Omit every image, and transcribe the remaining entries exactly as given.
[Start of DATA TO USE]
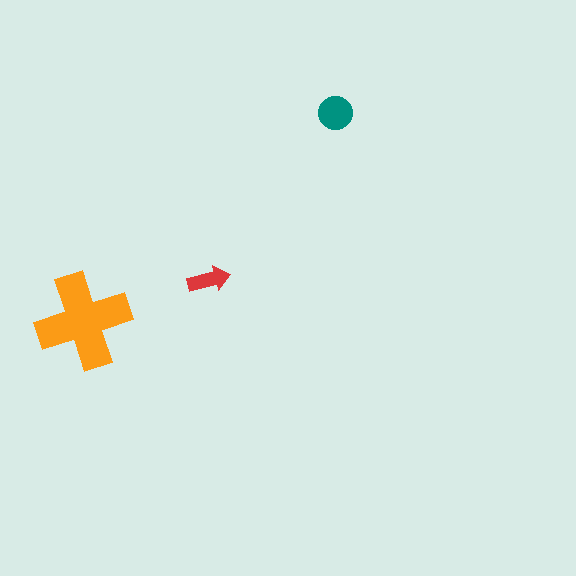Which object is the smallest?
The red arrow.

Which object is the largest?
The orange cross.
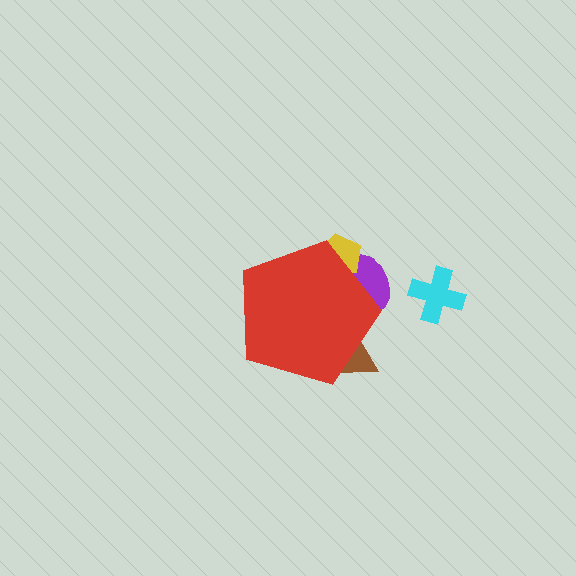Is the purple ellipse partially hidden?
Yes, the purple ellipse is partially hidden behind the red pentagon.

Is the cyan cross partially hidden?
No, the cyan cross is fully visible.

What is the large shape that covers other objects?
A red pentagon.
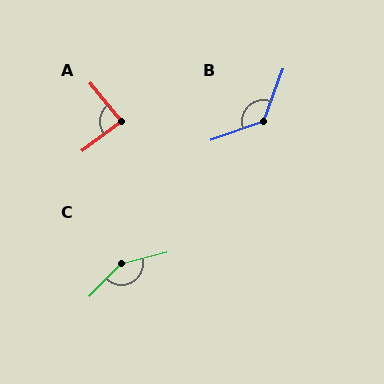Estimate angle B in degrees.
Approximately 130 degrees.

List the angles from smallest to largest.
A (87°), B (130°), C (149°).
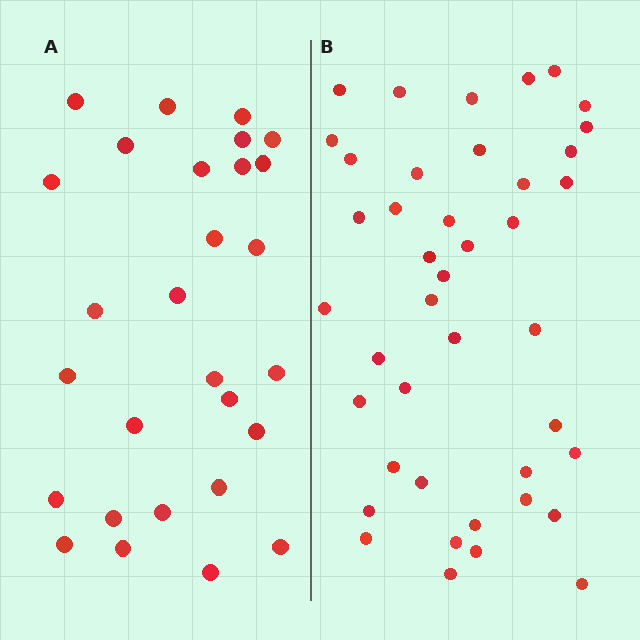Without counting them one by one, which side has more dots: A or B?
Region B (the right region) has more dots.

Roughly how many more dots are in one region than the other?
Region B has approximately 15 more dots than region A.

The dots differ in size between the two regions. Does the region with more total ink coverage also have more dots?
No. Region A has more total ink coverage because its dots are larger, but region B actually contains more individual dots. Total area can be misleading — the number of items is what matters here.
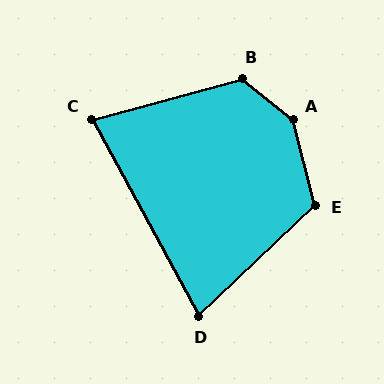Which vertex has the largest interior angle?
A, at approximately 144 degrees.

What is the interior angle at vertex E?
Approximately 119 degrees (obtuse).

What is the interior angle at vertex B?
Approximately 126 degrees (obtuse).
[End of DATA TO USE]
> **WRITTEN RESPONSE**:
Which object is the smallest?
The red arrow.

Which object is the largest?
The orange cross.
Is the purple ellipse partially hidden?
Yes, the purple ellipse is partially hidden behind the red pentagon.

Is the cyan cross partially hidden?
No, the cyan cross is fully visible.

What is the large shape that covers other objects?
A red pentagon.
Estimate angle B in degrees.
Approximately 130 degrees.

List the angles from smallest to largest.
A (87°), B (130°), C (149°).
Without counting them one by one, which side has more dots: A or B?
Region B (the right region) has more dots.

Roughly how many more dots are in one region than the other?
Region B has approximately 15 more dots than region A.

The dots differ in size between the two regions. Does the region with more total ink coverage also have more dots?
No. Region A has more total ink coverage because its dots are larger, but region B actually contains more individual dots. Total area can be misleading — the number of items is what matters here.
Which vertex has the largest interior angle?
A, at approximately 144 degrees.

What is the interior angle at vertex E?
Approximately 119 degrees (obtuse).

What is the interior angle at vertex B?
Approximately 126 degrees (obtuse).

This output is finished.